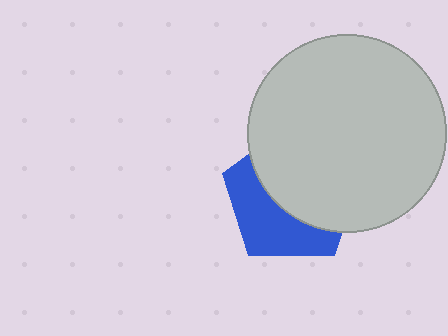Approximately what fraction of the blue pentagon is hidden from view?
Roughly 58% of the blue pentagon is hidden behind the light gray circle.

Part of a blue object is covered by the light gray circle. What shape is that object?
It is a pentagon.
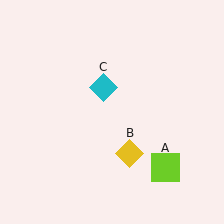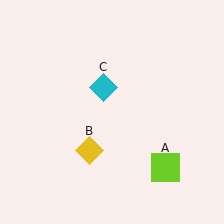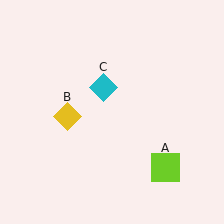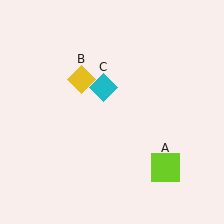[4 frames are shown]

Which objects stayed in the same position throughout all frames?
Lime square (object A) and cyan diamond (object C) remained stationary.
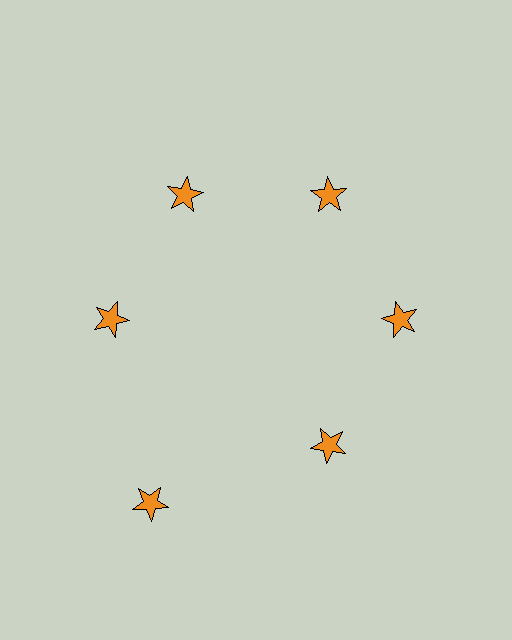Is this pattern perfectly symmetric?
No. The 6 orange stars are arranged in a ring, but one element near the 7 o'clock position is pushed outward from the center, breaking the 6-fold rotational symmetry.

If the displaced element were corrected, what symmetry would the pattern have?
It would have 6-fold rotational symmetry — the pattern would map onto itself every 60 degrees.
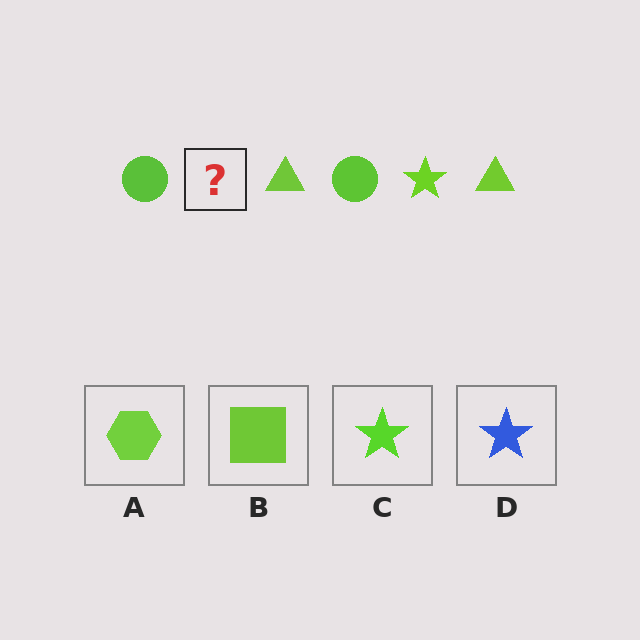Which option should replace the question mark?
Option C.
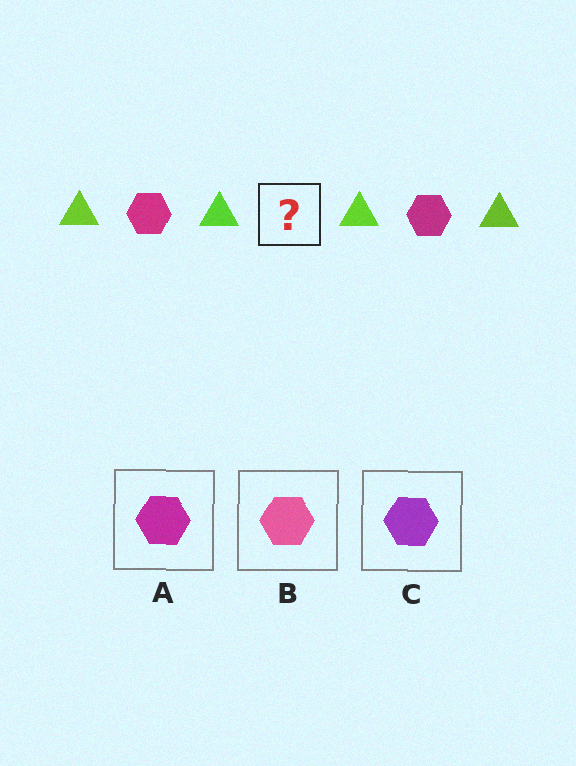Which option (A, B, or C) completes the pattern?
A.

========================

Problem: Print the records word for word and exclude any picture they hold.

Finished answer:
Approximately what fraction of the blue pentagon is hidden from view?
Roughly 58% of the blue pentagon is hidden behind the light gray circle.

Part of a blue object is covered by the light gray circle. What shape is that object?
It is a pentagon.
[4 frames are shown]

Which objects stayed in the same position throughout all frames?
Lime square (object A) and cyan diamond (object C) remained stationary.
Is this pattern perfectly symmetric?
No. The 6 orange stars are arranged in a ring, but one element near the 7 o'clock position is pushed outward from the center, breaking the 6-fold rotational symmetry.

If the displaced element were corrected, what symmetry would the pattern have?
It would have 6-fold rotational symmetry — the pattern would map onto itself every 60 degrees.
Which option should replace the question mark?
Option C.
Which option (A, B, or C) completes the pattern?
A.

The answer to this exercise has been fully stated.